[Start of Materials provided]

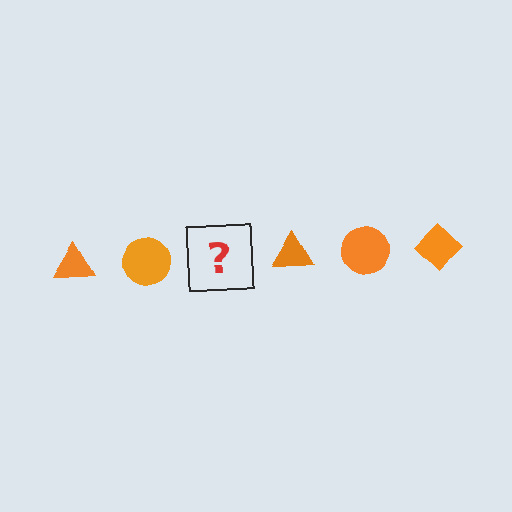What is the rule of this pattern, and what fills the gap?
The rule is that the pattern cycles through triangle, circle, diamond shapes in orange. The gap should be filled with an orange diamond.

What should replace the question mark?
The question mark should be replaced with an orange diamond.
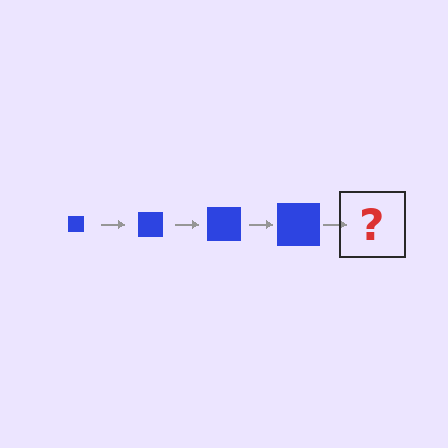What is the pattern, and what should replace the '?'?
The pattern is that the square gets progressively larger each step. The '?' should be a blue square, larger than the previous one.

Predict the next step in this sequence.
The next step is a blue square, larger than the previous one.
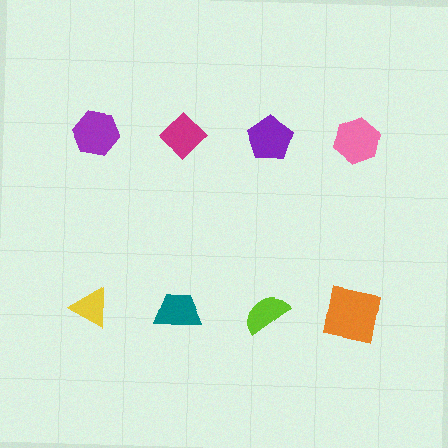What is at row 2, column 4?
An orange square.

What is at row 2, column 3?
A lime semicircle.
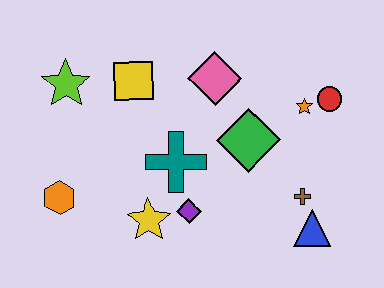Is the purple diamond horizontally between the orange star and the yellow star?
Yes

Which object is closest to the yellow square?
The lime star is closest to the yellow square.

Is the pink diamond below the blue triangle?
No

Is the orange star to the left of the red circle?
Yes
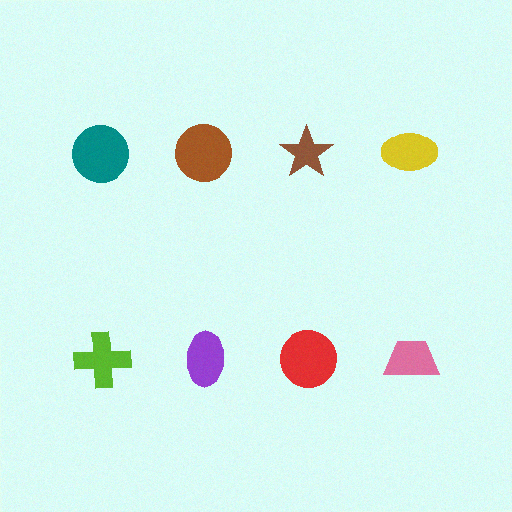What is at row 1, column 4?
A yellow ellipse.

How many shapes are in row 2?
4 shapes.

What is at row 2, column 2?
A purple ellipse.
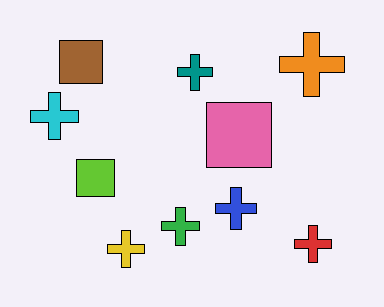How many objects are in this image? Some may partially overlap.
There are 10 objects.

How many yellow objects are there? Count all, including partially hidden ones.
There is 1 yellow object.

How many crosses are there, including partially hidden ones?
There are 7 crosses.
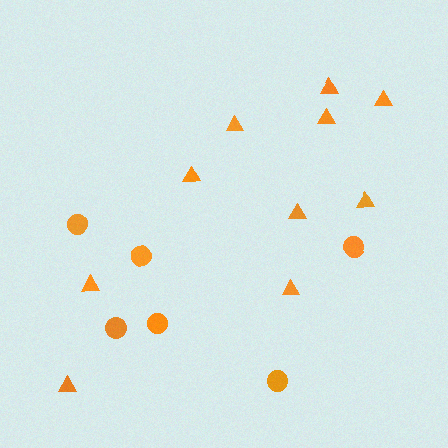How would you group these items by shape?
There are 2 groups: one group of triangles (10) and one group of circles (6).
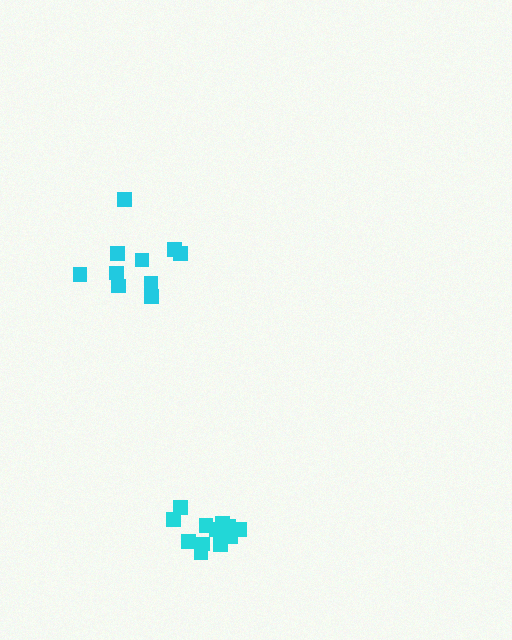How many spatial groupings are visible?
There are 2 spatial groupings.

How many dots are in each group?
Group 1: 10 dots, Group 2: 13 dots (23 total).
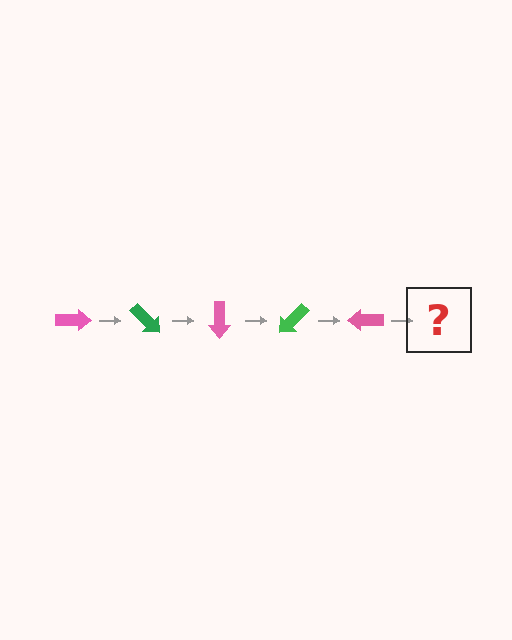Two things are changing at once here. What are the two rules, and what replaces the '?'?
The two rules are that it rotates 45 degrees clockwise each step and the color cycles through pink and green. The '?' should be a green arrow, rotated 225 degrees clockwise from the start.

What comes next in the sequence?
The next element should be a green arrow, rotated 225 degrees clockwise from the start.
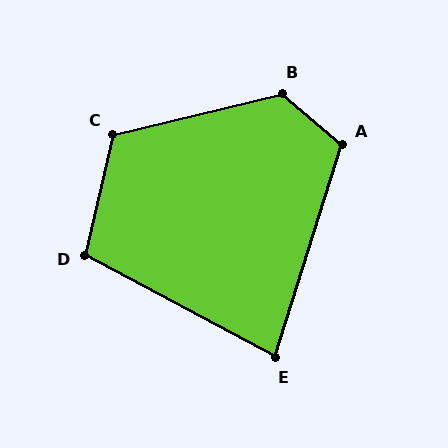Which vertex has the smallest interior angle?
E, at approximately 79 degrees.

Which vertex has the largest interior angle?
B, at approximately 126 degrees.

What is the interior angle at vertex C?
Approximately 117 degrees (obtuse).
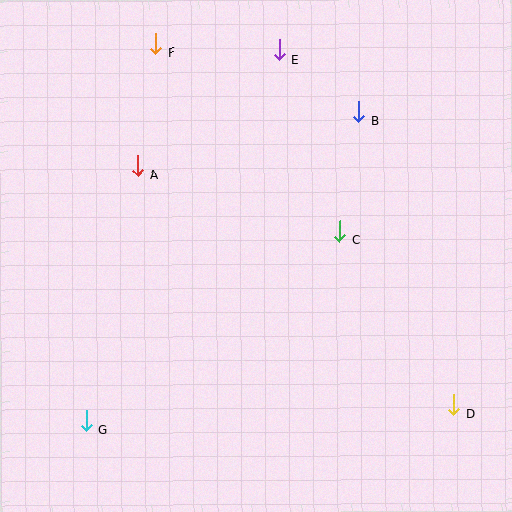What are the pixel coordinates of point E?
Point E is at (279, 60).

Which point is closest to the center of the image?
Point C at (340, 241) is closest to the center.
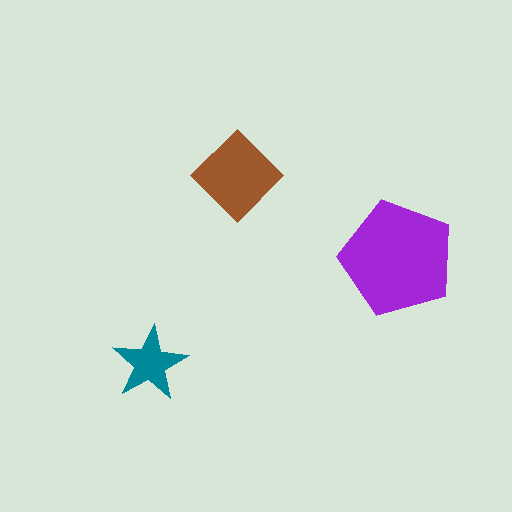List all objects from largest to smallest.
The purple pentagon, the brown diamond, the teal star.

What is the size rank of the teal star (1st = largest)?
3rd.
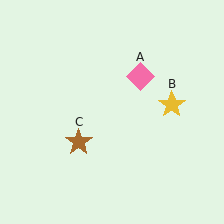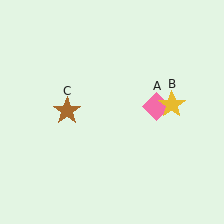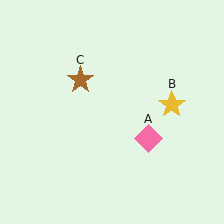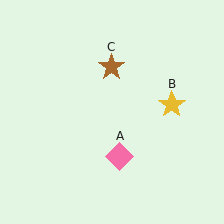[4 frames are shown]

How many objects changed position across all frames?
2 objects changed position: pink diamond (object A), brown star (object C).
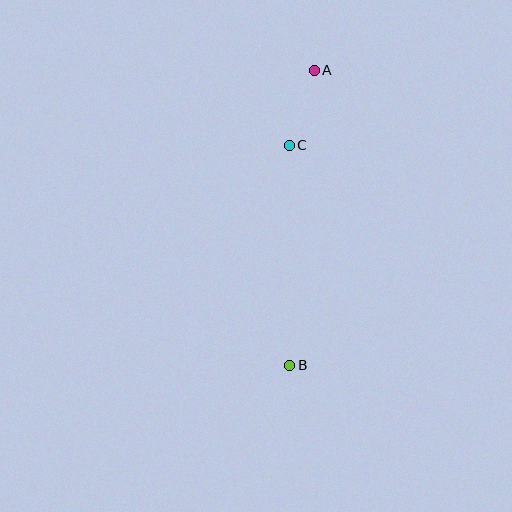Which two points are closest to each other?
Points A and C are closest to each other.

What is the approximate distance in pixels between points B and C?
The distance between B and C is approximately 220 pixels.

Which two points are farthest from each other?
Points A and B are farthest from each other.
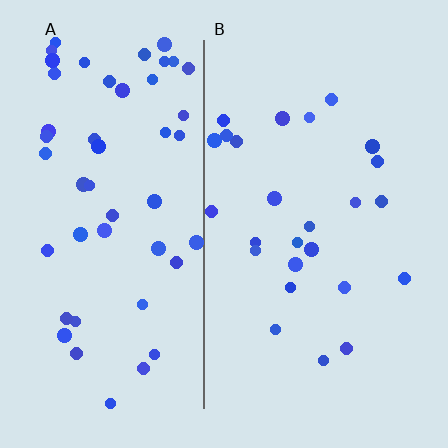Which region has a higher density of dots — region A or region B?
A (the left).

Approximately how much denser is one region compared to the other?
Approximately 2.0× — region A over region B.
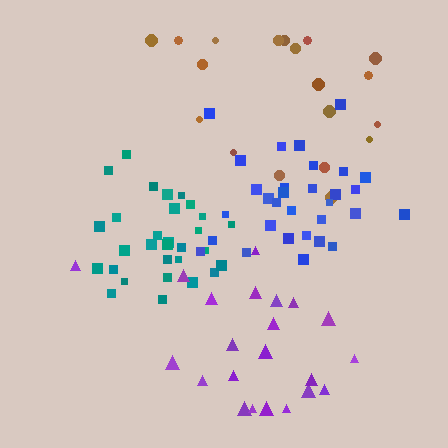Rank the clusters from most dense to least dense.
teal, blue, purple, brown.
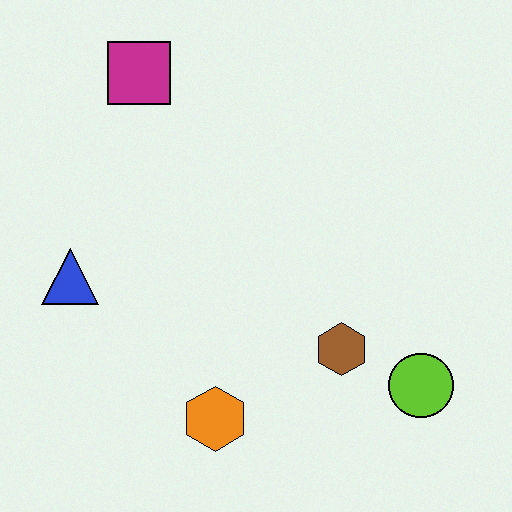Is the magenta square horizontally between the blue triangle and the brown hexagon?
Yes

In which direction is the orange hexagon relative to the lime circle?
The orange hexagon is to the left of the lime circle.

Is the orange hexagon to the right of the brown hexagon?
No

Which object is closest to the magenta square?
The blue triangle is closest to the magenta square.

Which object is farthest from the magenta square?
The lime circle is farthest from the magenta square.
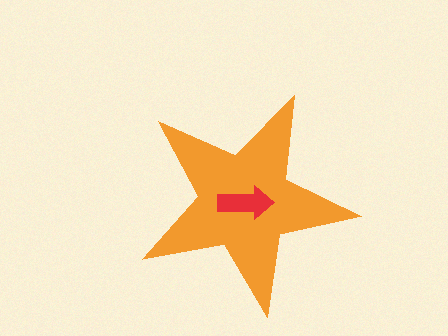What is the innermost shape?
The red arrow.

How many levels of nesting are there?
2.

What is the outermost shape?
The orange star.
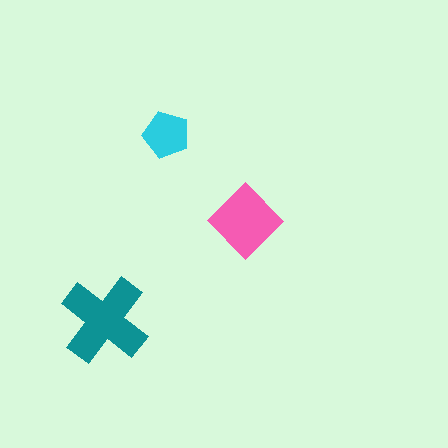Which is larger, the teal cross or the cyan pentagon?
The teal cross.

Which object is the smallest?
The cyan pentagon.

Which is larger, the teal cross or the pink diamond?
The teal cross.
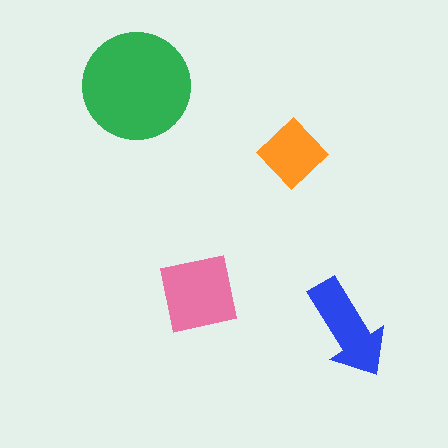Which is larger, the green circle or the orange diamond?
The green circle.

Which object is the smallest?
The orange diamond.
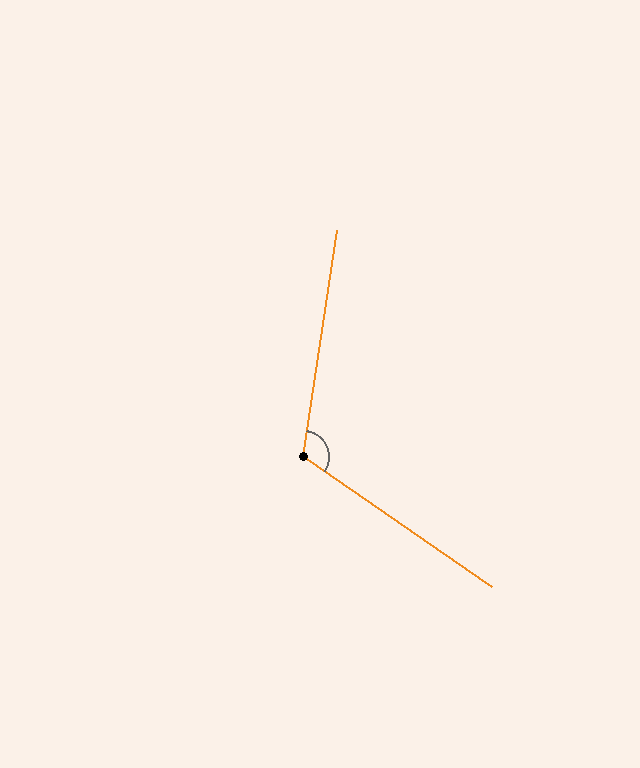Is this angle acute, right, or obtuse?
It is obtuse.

[End of Materials provided]

[Task objective]: Every line is to be duplicated exactly, though pictures stay out.

[Solution for this task]:
What is the rule of this pattern, and what fills the gap?
The rule is that the pattern cycles through triangle, circle, diamond shapes in orange. The gap should be filled with an orange diamond.

What should replace the question mark?
The question mark should be replaced with an orange diamond.
What is the pattern, and what should replace the '?'?
The pattern is that the square gets progressively larger each step. The '?' should be a blue square, larger than the previous one.

Predict the next step in this sequence.
The next step is a blue square, larger than the previous one.
What is at row 2, column 4?
An orange square.

What is at row 2, column 3?
A lime semicircle.
Is the purple diamond horizontally between the orange star and the yellow star?
Yes

Which object is closest to the yellow square?
The lime star is closest to the yellow square.

Is the pink diamond below the blue triangle?
No

Is the orange star to the left of the red circle?
Yes
What is at row 1, column 4?
A yellow ellipse.

How many shapes are in row 2?
4 shapes.

What is at row 2, column 2?
A purple ellipse.
How many objects are in this image? Some may partially overlap.
There are 10 objects.

How many yellow objects are there? Count all, including partially hidden ones.
There is 1 yellow object.

How many crosses are there, including partially hidden ones?
There are 7 crosses.
How would you group these items by shape?
There are 2 groups: one group of triangles (10) and one group of circles (6).
How many spatial groupings are visible?
There are 2 spatial groupings.

How many dots are in each group?
Group 1: 10 dots, Group 2: 13 dots (23 total).
Two things are changing at once here. What are the two rules, and what replaces the '?'?
The two rules are that it rotates 45 degrees clockwise each step and the color cycles through pink and green. The '?' should be a green arrow, rotated 225 degrees clockwise from the start.

What comes next in the sequence?
The next element should be a green arrow, rotated 225 degrees clockwise from the start.
Which vertex has the smallest interior angle?
E, at approximately 79 degrees.

Which vertex has the largest interior angle?
B, at approximately 126 degrees.

What is the interior angle at vertex C?
Approximately 117 degrees (obtuse).
What are the pixel coordinates of point E?
Point E is at (279, 60).

Which point is closest to the center of the image?
Point C at (340, 241) is closest to the center.
List all objects from largest to smallest.
The purple pentagon, the brown diamond, the teal star.

What is the size rank of the teal star (1st = largest)?
3rd.
[4 frames are shown]

How many objects changed position across all frames?
2 objects changed position: pink diamond (object A), brown star (object C).
Which two points are closest to each other?
Points A and C are closest to each other.

What is the approximate distance in pixels between points B and C?
The distance between B and C is approximately 220 pixels.

Which two points are farthest from each other?
Points A and B are farthest from each other.
Which region has a higher density of dots — region A or region B?
A (the left).

Approximately how much denser is one region compared to the other?
Approximately 2.0× — region A over region B.
Rank the clusters from most dense to least dense.
teal, blue, purple, brown.
Is the magenta square horizontally between the blue triangle and the brown hexagon?
Yes

In which direction is the orange hexagon relative to the lime circle?
The orange hexagon is to the left of the lime circle.

Is the orange hexagon to the right of the brown hexagon?
No

Which object is closest to the magenta square?
The blue triangle is closest to the magenta square.

Which object is farthest from the magenta square?
The lime circle is farthest from the magenta square.
What is the innermost shape?
The red arrow.

How many levels of nesting are there?
2.

What is the outermost shape?
The orange star.
Which is larger, the teal cross or the cyan pentagon?
The teal cross.

Which object is the smallest?
The cyan pentagon.

Which is larger, the teal cross or the pink diamond?
The teal cross.
Which is larger, the green circle or the orange diamond?
The green circle.

Which object is the smallest?
The orange diamond.
Is this angle acute, right, or obtuse?
It is obtuse.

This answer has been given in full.